STATED GOAL:
Below, find the line containing "What differs between the two panels?" and the line containing "What shape appears on the right side?"; reproduce exactly those two and every line between them, omitting pictures.

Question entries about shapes
#####
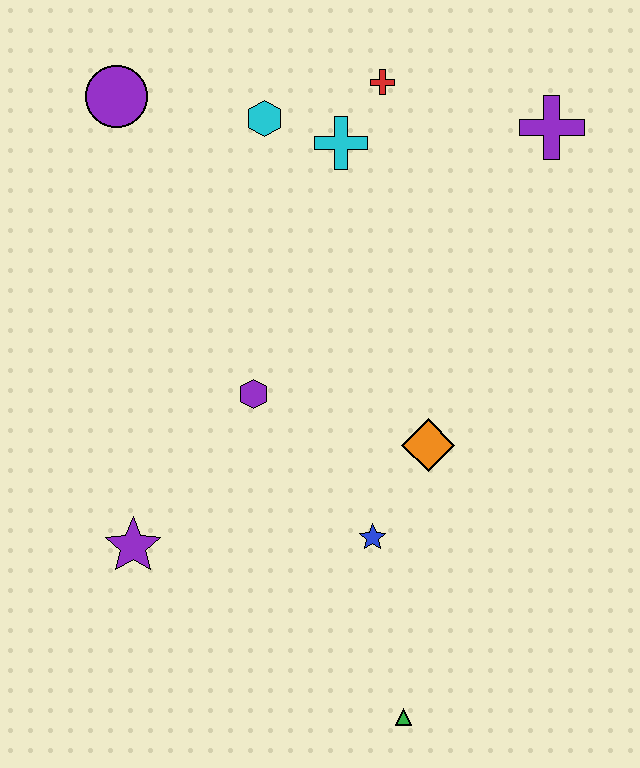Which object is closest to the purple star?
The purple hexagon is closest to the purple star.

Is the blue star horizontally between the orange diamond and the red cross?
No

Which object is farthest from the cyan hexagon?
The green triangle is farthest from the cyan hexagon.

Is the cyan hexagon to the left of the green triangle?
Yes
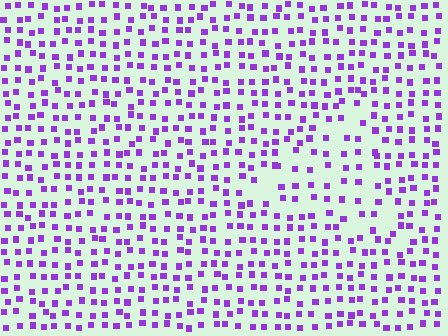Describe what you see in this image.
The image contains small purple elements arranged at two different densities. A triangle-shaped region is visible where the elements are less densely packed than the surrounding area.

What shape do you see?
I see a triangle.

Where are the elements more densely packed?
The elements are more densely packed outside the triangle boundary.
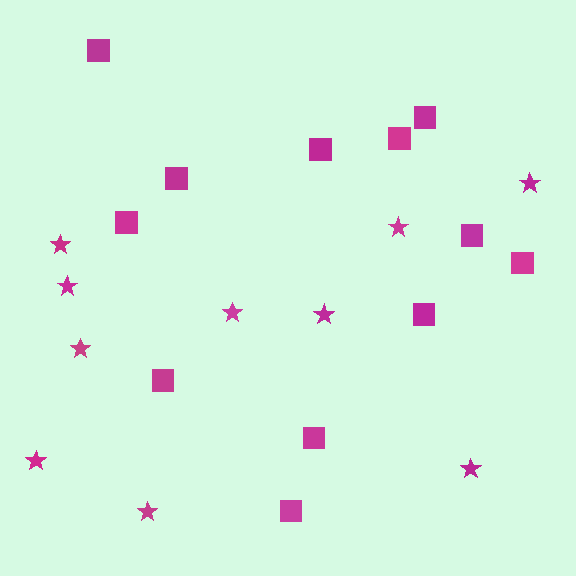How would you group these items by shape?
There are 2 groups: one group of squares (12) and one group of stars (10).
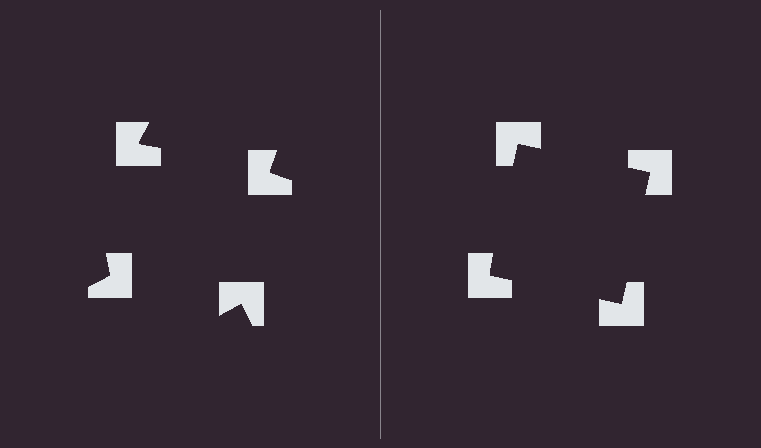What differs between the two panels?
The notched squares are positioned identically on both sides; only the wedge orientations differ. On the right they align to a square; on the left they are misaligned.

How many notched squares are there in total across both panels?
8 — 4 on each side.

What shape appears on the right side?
#####
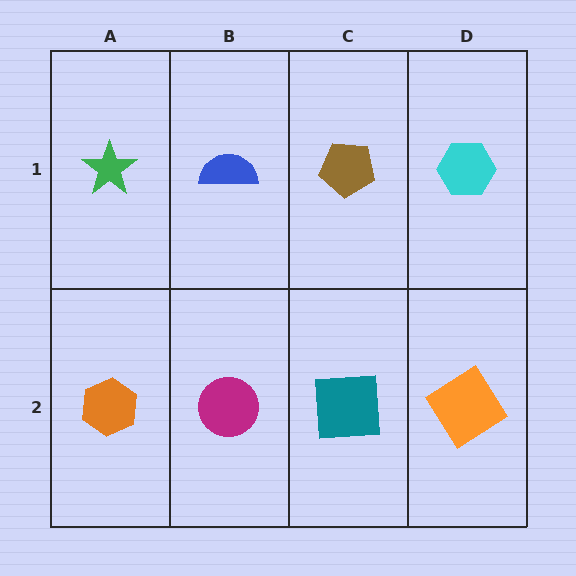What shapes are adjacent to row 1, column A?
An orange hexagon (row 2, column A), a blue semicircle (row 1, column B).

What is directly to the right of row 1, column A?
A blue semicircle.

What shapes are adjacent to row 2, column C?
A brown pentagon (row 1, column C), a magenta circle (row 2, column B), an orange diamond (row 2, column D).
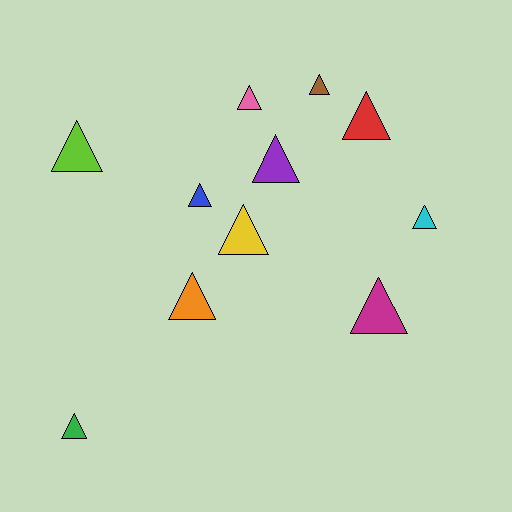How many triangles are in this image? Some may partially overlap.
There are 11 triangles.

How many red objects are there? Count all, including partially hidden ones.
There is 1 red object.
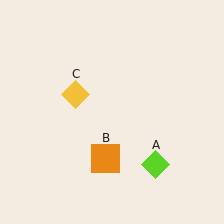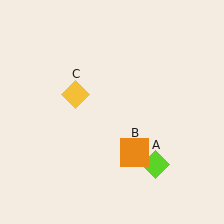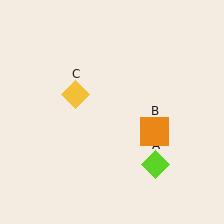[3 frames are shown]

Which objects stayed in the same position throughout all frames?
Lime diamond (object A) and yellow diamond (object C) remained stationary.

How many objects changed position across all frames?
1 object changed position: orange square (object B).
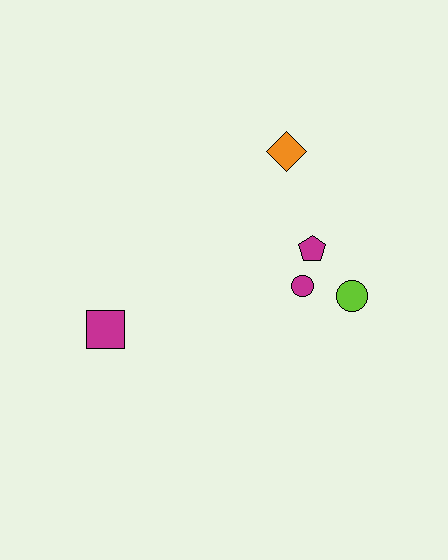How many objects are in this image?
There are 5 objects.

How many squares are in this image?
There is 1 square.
#####
EXPECTED ANSWER:
What differs between the two panels?
The notched squares are positioned identically on both sides; only the wedge orientations differ. On the right they align to a square; on the left they are misaligned.

How many notched squares are there in total across both panels?
8 — 4 on each side.

What shape appears on the right side?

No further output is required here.